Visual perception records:

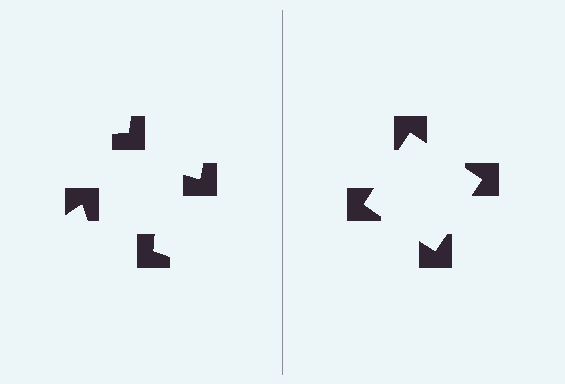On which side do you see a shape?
An illusory square appears on the right side. On the left side the wedge cuts are rotated, so no coherent shape forms.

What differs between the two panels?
The notched squares are positioned identically on both sides; only the wedge orientations differ. On the right they align to a square; on the left they are misaligned.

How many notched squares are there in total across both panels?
8 — 4 on each side.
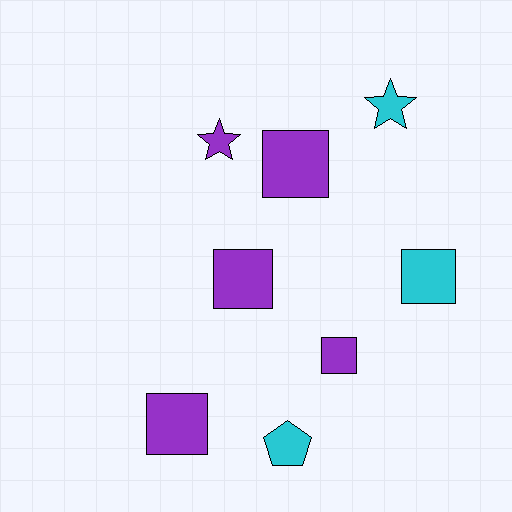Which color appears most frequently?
Purple, with 5 objects.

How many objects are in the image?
There are 8 objects.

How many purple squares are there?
There are 4 purple squares.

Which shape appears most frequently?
Square, with 5 objects.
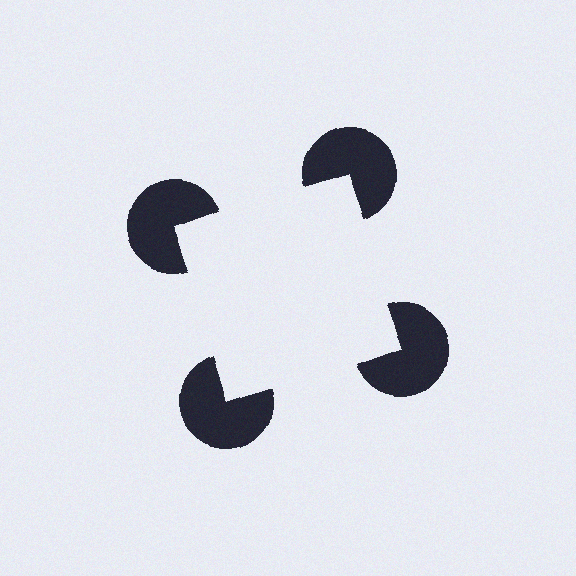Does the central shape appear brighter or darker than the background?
It typically appears slightly brighter than the background, even though no actual brightness change is drawn.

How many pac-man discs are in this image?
There are 4 — one at each vertex of the illusory square.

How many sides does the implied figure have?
4 sides.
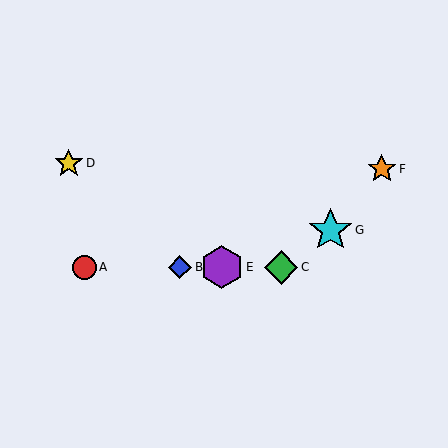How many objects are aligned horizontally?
4 objects (A, B, C, E) are aligned horizontally.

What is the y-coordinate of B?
Object B is at y≈267.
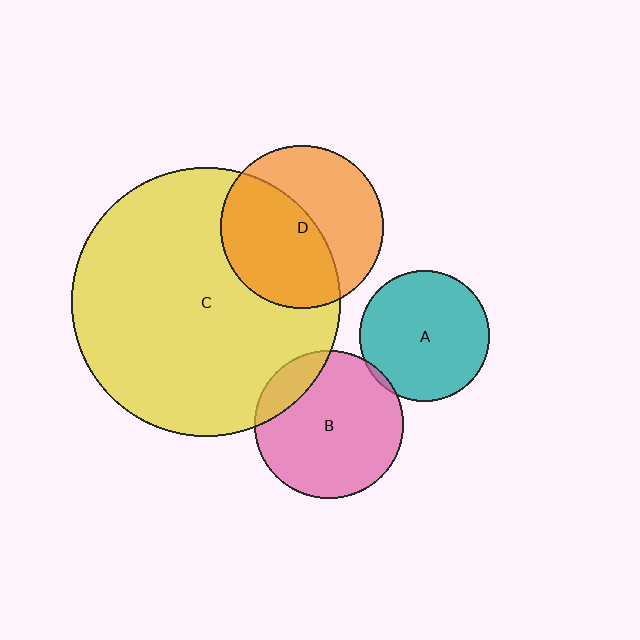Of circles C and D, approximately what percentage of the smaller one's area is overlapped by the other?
Approximately 55%.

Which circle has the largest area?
Circle C (yellow).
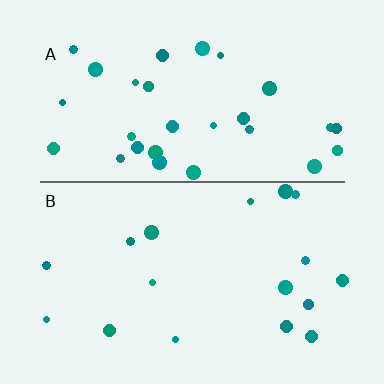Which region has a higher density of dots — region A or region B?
A (the top).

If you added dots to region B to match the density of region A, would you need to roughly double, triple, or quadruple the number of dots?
Approximately double.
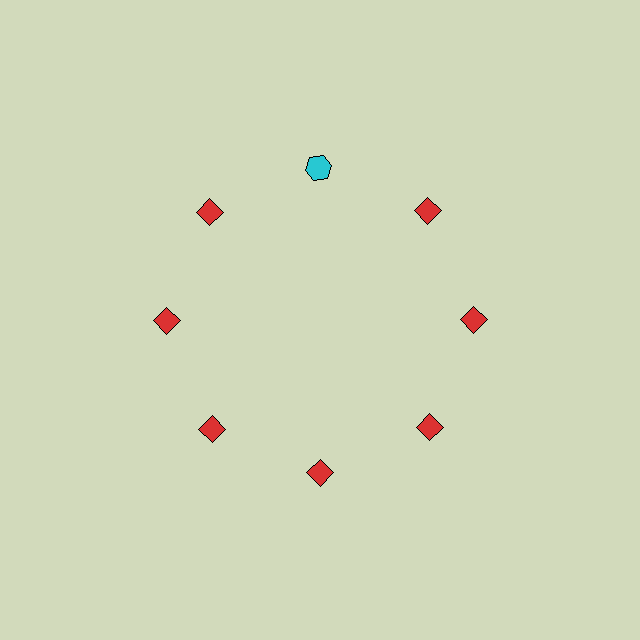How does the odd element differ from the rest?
It differs in both color (cyan instead of red) and shape (hexagon instead of diamond).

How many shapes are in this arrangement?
There are 8 shapes arranged in a ring pattern.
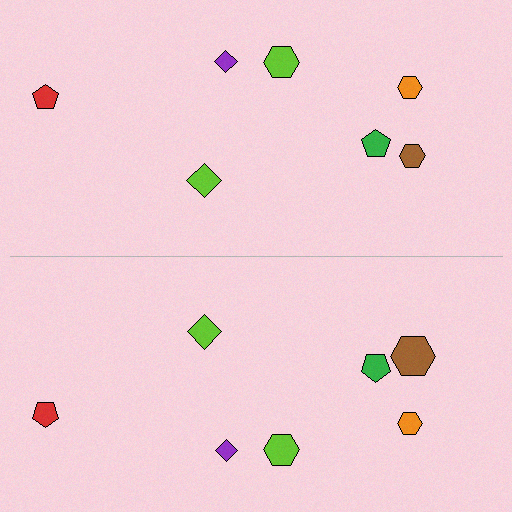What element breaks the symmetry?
The brown hexagon on the bottom side has a different size than its mirror counterpart.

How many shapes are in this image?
There are 14 shapes in this image.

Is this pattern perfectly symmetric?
No, the pattern is not perfectly symmetric. The brown hexagon on the bottom side has a different size than its mirror counterpart.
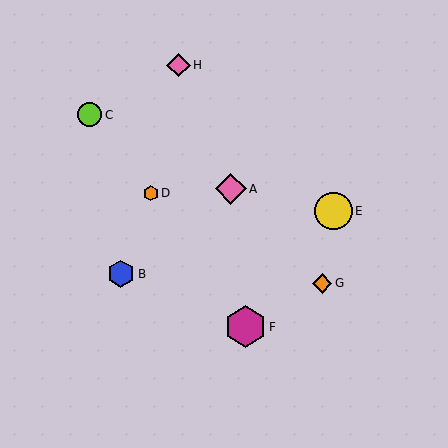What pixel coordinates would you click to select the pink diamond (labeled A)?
Click at (231, 189) to select the pink diamond A.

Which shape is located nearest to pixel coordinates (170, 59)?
The pink diamond (labeled H) at (178, 65) is nearest to that location.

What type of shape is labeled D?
Shape D is an orange hexagon.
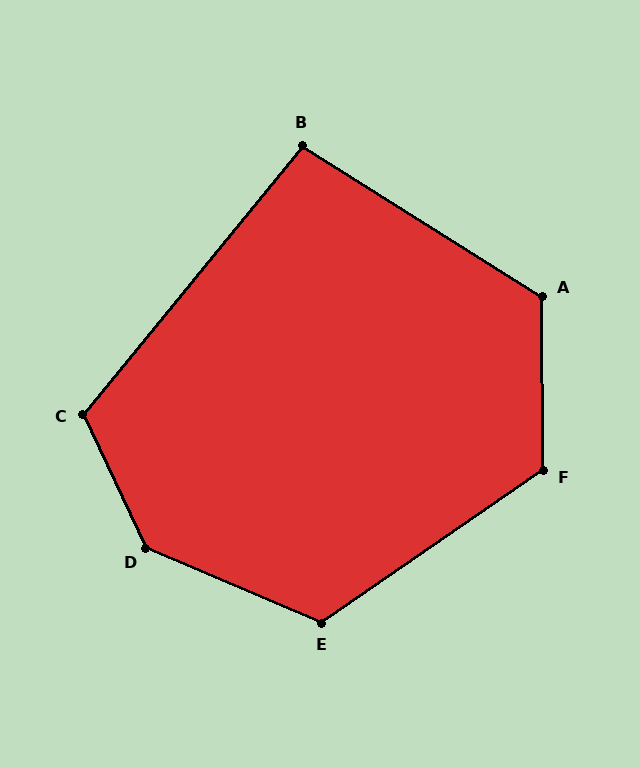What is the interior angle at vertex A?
Approximately 122 degrees (obtuse).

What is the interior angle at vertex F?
Approximately 124 degrees (obtuse).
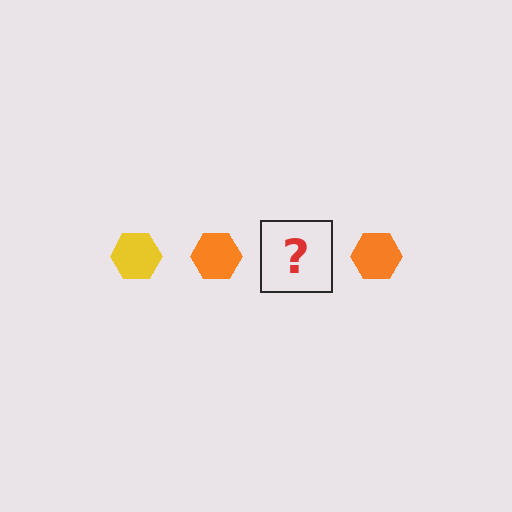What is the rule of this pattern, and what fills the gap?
The rule is that the pattern cycles through yellow, orange hexagons. The gap should be filled with a yellow hexagon.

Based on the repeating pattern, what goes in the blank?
The blank should be a yellow hexagon.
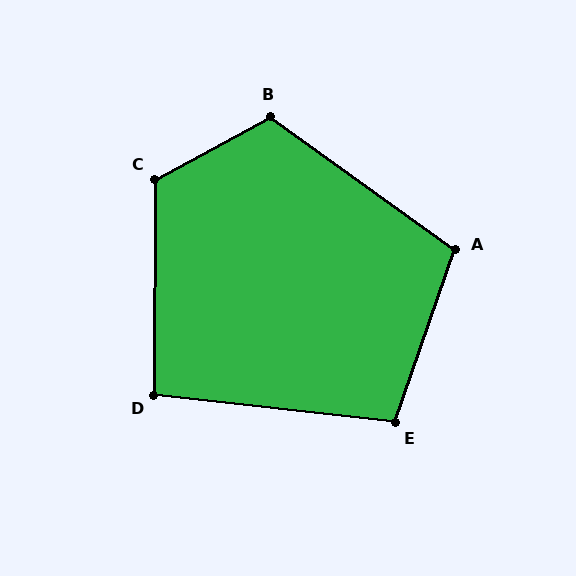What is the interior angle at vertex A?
Approximately 106 degrees (obtuse).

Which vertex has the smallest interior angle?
D, at approximately 96 degrees.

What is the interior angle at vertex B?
Approximately 116 degrees (obtuse).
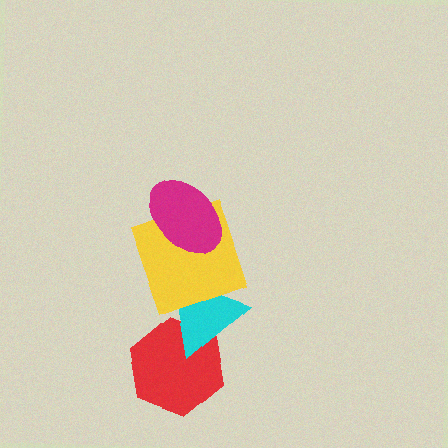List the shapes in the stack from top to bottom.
From top to bottom: the magenta ellipse, the yellow square, the cyan triangle, the red hexagon.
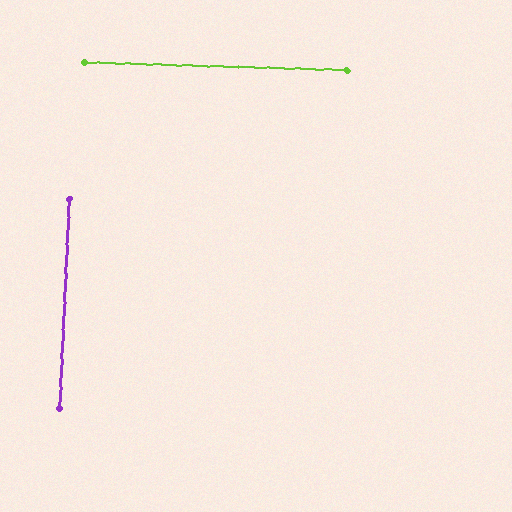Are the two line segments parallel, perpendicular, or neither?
Perpendicular — they meet at approximately 89°.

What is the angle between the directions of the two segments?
Approximately 89 degrees.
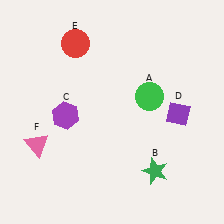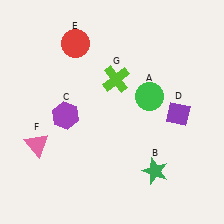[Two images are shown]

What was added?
A lime cross (G) was added in Image 2.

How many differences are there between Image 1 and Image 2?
There is 1 difference between the two images.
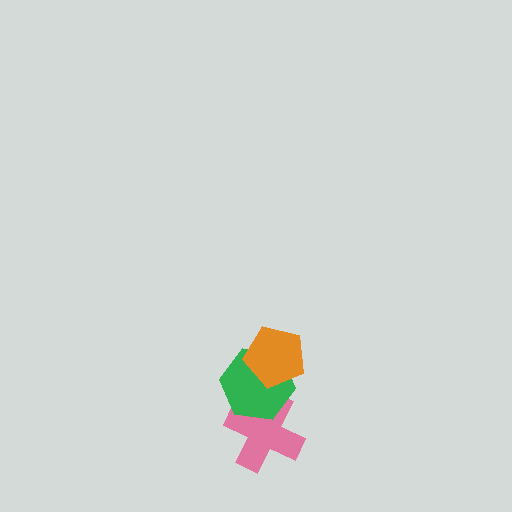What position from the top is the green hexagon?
The green hexagon is 2nd from the top.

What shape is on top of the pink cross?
The green hexagon is on top of the pink cross.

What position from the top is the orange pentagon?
The orange pentagon is 1st from the top.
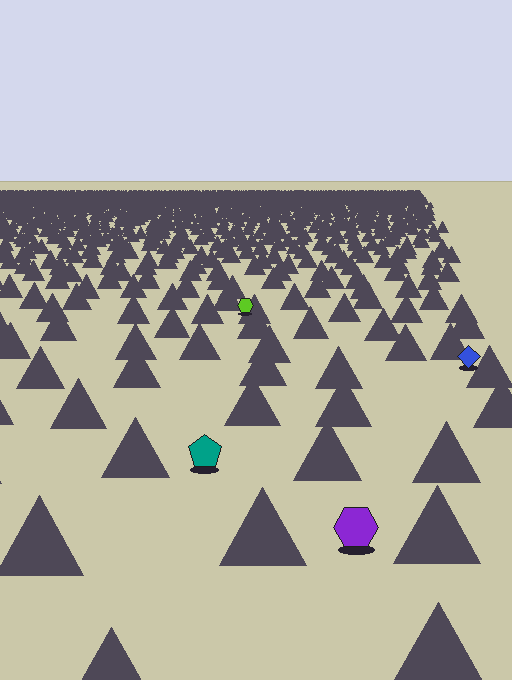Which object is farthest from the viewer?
The lime hexagon is farthest from the viewer. It appears smaller and the ground texture around it is denser.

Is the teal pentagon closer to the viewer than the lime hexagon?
Yes. The teal pentagon is closer — you can tell from the texture gradient: the ground texture is coarser near it.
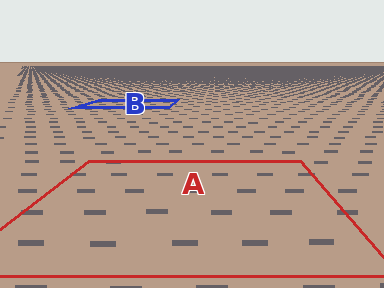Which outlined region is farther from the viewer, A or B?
Region B is farther from the viewer — the texture elements inside it appear smaller and more densely packed.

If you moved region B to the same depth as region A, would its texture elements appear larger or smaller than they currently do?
They would appear larger. At a closer depth, the same texture elements are projected at a bigger on-screen size.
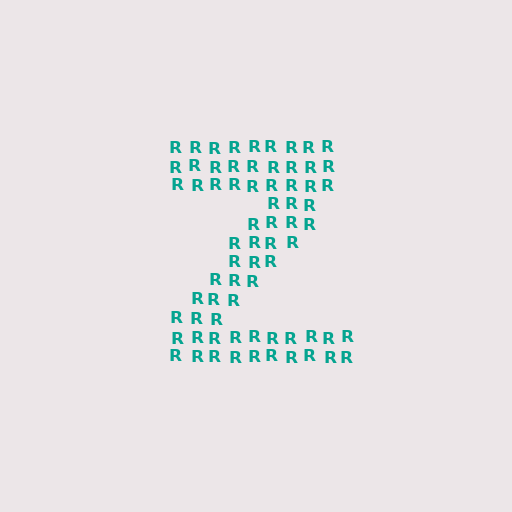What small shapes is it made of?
It is made of small letter R's.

__Exercise prompt__.
From the material above, copy everything exactly but the pictures.

__Solution to this problem__.
On which side do you see a shape?
An illusory square appears on the right side. On the left side the wedge cuts are rotated, so no coherent shape forms.

What differs between the two panels?
The notched squares are positioned identically on both sides; only the wedge orientations differ. On the right they align to a square; on the left they are misaligned.

How many notched squares are there in total across both panels?
8 — 4 on each side.
Which color appears most frequently?
Purple, with 5 objects.

How many objects are in the image?
There are 8 objects.

How many purple squares are there?
There are 4 purple squares.

Which shape appears most frequently?
Square, with 5 objects.
Does the central shape appear brighter or darker than the background?
It typically appears slightly brighter than the background, even though no actual brightness change is drawn.

How many pac-man discs are in this image?
There are 4 — one at each vertex of the illusory square.

How many sides does the implied figure have?
4 sides.
How many objects are aligned horizontally?
4 objects (A, B, C, E) are aligned horizontally.

What is the y-coordinate of B?
Object B is at y≈267.
Of circles C and D, approximately what percentage of the smaller one's area is overlapped by the other?
Approximately 55%.

Which circle has the largest area?
Circle C (yellow).
Which region has a higher density of dots — region A or region B?
A (the top).

If you added dots to region B to match the density of region A, would you need to roughly double, triple, or quadruple the number of dots?
Approximately double.
How does the odd element differ from the rest?
It differs in both color (cyan instead of red) and shape (hexagon instead of diamond).

How many shapes are in this arrangement?
There are 8 shapes arranged in a ring pattern.
What element breaks the symmetry?
The brown hexagon on the bottom side has a different size than its mirror counterpart.

How many shapes are in this image?
There are 14 shapes in this image.

Is this pattern perfectly symmetric?
No, the pattern is not perfectly symmetric. The brown hexagon on the bottom side has a different size than its mirror counterpart.
What pixel coordinates would you click to select the pink diamond (labeled A)?
Click at (231, 189) to select the pink diamond A.

Which shape is located nearest to pixel coordinates (170, 59)?
The pink diamond (labeled H) at (178, 65) is nearest to that location.

What type of shape is labeled D?
Shape D is an orange hexagon.
What is the interior angle at vertex A?
Approximately 122 degrees (obtuse).

What is the interior angle at vertex F?
Approximately 124 degrees (obtuse).
What is the rule of this pattern, and what fills the gap?
The rule is that the pattern cycles through yellow, orange hexagons. The gap should be filled with a yellow hexagon.

Based on the repeating pattern, what goes in the blank?
The blank should be a yellow hexagon.
What is the interior angle at vertex A?
Approximately 106 degrees (obtuse).

Which vertex has the smallest interior angle?
D, at approximately 96 degrees.

What is the interior angle at vertex B?
Approximately 116 degrees (obtuse).
List the shapes in the stack from top to bottom.
From top to bottom: the magenta ellipse, the yellow square, the cyan triangle, the red hexagon.
Are the two line segments parallel, perpendicular, or neither?
Perpendicular — they meet at approximately 89°.

What is the angle between the directions of the two segments?
Approximately 89 degrees.
[Two images are shown]

What was added?
A lime cross (G) was added in Image 2.

How many differences are there between Image 1 and Image 2?
There is 1 difference between the two images.
What position from the top is the green hexagon?
The green hexagon is 2nd from the top.

What shape is on top of the pink cross?
The green hexagon is on top of the pink cross.

What position from the top is the orange pentagon?
The orange pentagon is 1st from the top.
Which object is farthest from the viewer?
The lime hexagon is farthest from the viewer. It appears smaller and the ground texture around it is denser.

Is the teal pentagon closer to the viewer than the lime hexagon?
Yes. The teal pentagon is closer — you can tell from the texture gradient: the ground texture is coarser near it.
Which outlined region is farther from the viewer, A or B?
Region B is farther from the viewer — the texture elements inside it appear smaller and more densely packed.

If you moved region B to the same depth as region A, would its texture elements appear larger or smaller than they currently do?
They would appear larger. At a closer depth, the same texture elements are projected at a bigger on-screen size.
What small shapes is it made of?
It is made of small letter R's.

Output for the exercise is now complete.